Exercise task:
Reproduce, exactly and in full, only the lines below from the one containing "What is the size" through the one containing "[3 frames are shown]".

Raw records:

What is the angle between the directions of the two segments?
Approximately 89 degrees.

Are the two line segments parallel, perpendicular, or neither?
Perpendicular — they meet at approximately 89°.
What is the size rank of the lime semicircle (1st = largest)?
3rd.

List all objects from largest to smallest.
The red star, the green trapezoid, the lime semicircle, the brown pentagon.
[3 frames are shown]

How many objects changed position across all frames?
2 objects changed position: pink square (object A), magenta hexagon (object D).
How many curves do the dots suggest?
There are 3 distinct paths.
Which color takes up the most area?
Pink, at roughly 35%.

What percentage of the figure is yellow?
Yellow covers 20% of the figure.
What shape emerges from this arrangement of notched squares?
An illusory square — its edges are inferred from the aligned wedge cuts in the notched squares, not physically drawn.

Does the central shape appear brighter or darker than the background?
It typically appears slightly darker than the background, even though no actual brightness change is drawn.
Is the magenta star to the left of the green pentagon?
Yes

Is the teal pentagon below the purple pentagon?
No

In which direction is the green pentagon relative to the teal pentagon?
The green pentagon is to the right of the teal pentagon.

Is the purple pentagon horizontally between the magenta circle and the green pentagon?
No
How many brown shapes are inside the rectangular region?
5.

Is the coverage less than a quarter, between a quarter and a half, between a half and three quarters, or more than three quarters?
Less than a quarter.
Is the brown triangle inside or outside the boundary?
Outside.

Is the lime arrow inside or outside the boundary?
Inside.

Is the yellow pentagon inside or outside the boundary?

...

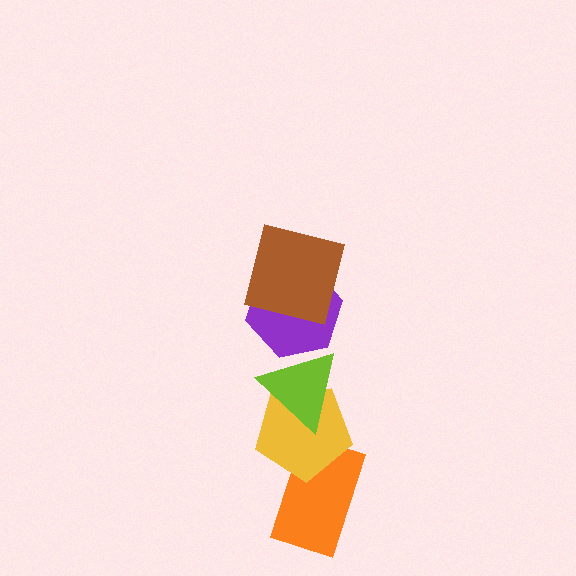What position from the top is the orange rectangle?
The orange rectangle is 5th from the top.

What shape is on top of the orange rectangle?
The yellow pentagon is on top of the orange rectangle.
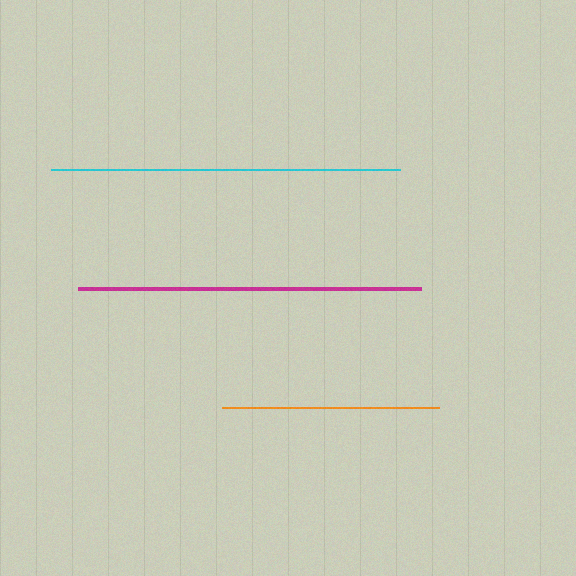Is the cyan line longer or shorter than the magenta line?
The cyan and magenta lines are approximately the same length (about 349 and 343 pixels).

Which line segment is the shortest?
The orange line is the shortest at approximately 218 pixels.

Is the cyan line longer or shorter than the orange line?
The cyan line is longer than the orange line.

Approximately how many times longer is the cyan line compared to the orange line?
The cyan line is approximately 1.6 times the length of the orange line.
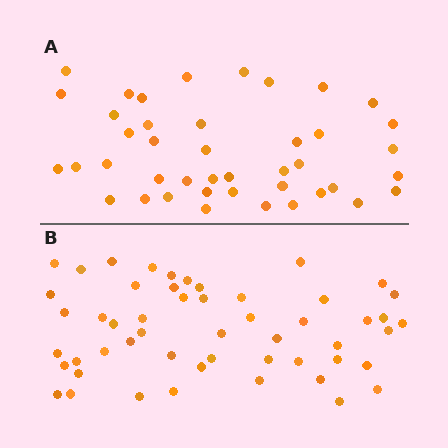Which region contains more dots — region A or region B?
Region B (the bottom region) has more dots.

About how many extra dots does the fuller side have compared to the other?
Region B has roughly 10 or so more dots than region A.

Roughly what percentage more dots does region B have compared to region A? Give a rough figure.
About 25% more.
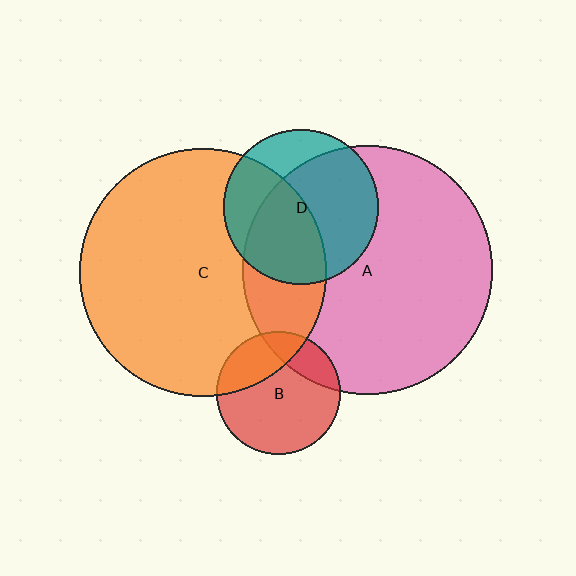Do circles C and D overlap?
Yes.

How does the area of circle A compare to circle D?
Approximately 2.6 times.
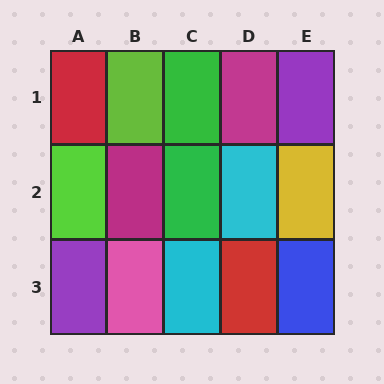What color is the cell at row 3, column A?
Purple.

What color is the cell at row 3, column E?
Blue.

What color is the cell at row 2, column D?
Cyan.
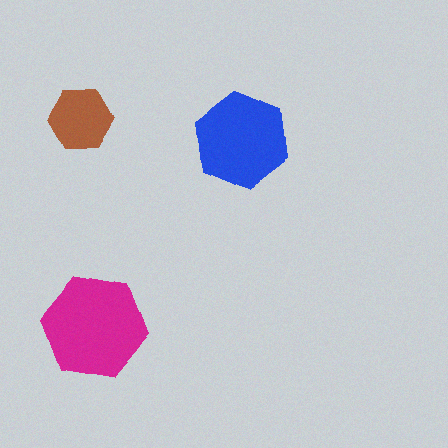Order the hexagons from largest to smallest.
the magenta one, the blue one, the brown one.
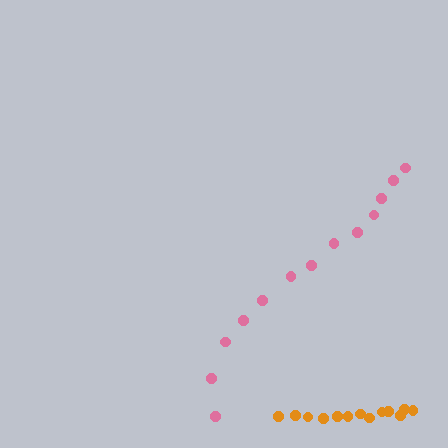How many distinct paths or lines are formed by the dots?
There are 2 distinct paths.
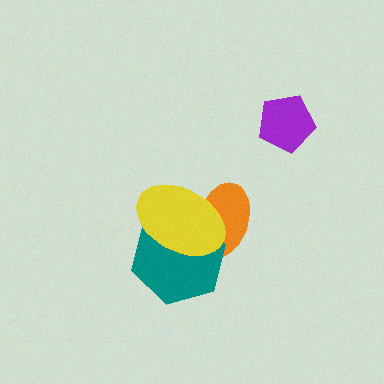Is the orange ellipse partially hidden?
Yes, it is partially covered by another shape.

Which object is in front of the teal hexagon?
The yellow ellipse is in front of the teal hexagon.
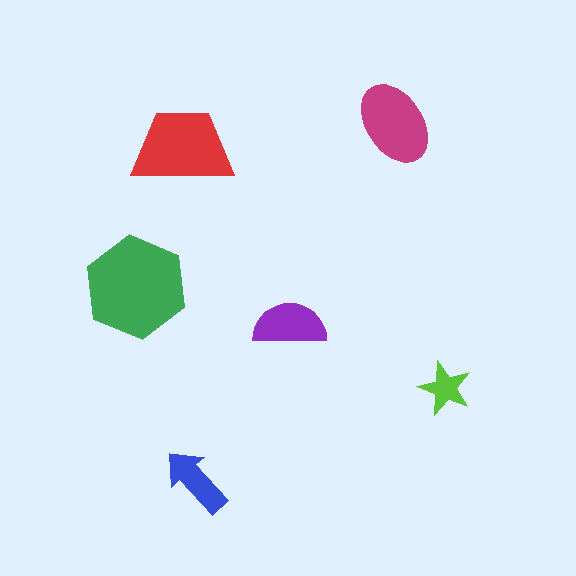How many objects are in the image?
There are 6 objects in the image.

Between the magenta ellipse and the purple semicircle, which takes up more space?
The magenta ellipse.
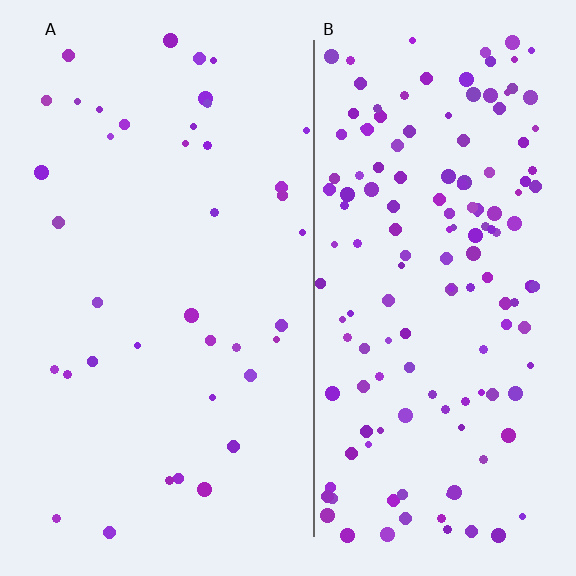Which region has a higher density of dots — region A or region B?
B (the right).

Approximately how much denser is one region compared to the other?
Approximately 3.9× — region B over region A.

==

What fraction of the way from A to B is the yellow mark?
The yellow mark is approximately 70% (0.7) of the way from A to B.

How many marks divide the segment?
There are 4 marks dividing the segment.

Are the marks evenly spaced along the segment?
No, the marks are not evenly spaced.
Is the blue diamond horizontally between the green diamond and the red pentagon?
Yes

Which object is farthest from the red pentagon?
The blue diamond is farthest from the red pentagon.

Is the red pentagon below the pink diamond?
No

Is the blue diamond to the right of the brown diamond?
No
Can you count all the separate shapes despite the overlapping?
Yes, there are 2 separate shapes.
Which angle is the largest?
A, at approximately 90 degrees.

Result for this task:
What is the size rank of the lime semicircle (1st = largest)?
3rd.

List all objects from largest to smallest.
The red star, the green trapezoid, the lime semicircle, the brown pentagon.
[3 frames are shown]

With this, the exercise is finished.